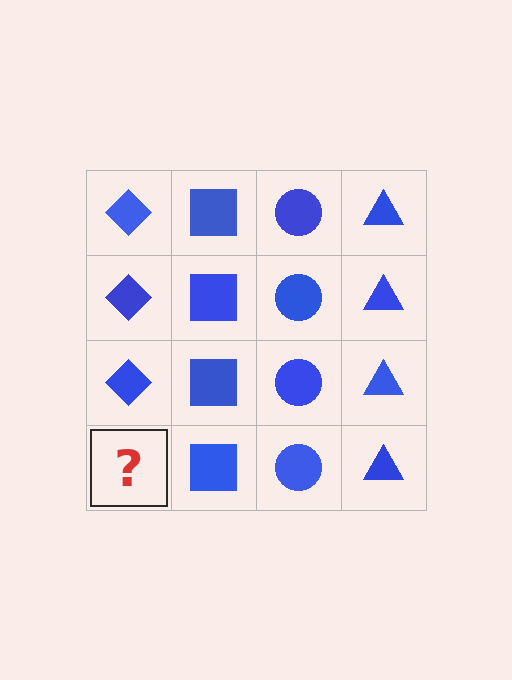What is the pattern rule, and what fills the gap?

= = = = =

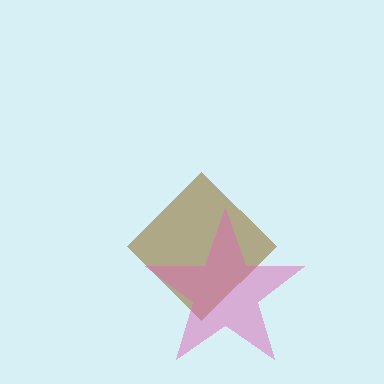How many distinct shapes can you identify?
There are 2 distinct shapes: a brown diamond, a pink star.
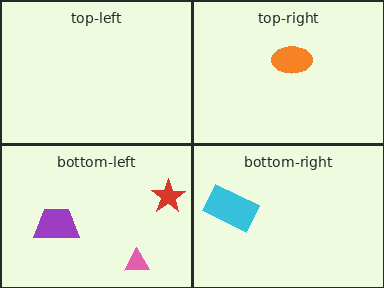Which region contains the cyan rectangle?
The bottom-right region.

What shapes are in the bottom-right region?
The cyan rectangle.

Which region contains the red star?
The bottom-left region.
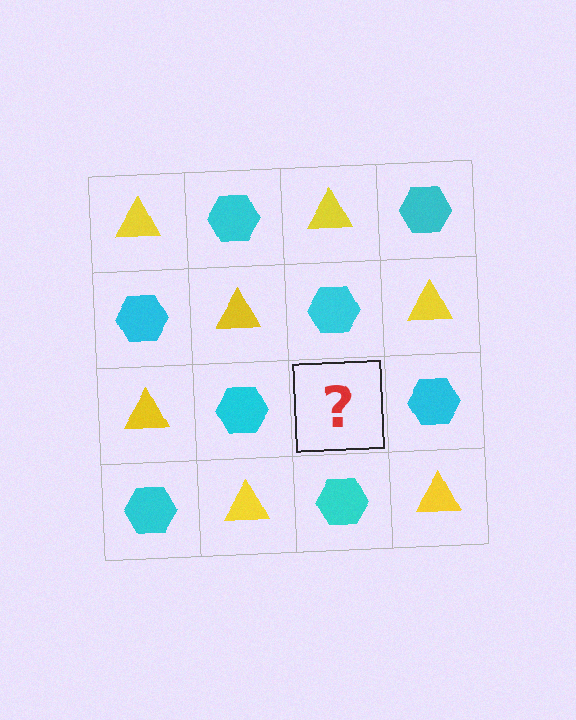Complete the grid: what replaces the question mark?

= = = = =

Given problem:
Leave the pictures out and copy exactly the lines from the one with "How many distinct shapes can you identify?" to the one with "Complete the grid: what", both included.

Answer to the task:
How many distinct shapes can you identify?
There are 2 distinct shapes: a brown diamond, a pink star.
Which region contains the cyan rectangle?
The bottom-right region.

What shapes are in the bottom-right region?
The cyan rectangle.

Which region contains the red star?
The bottom-left region.
Complete the grid: what replaces the question mark?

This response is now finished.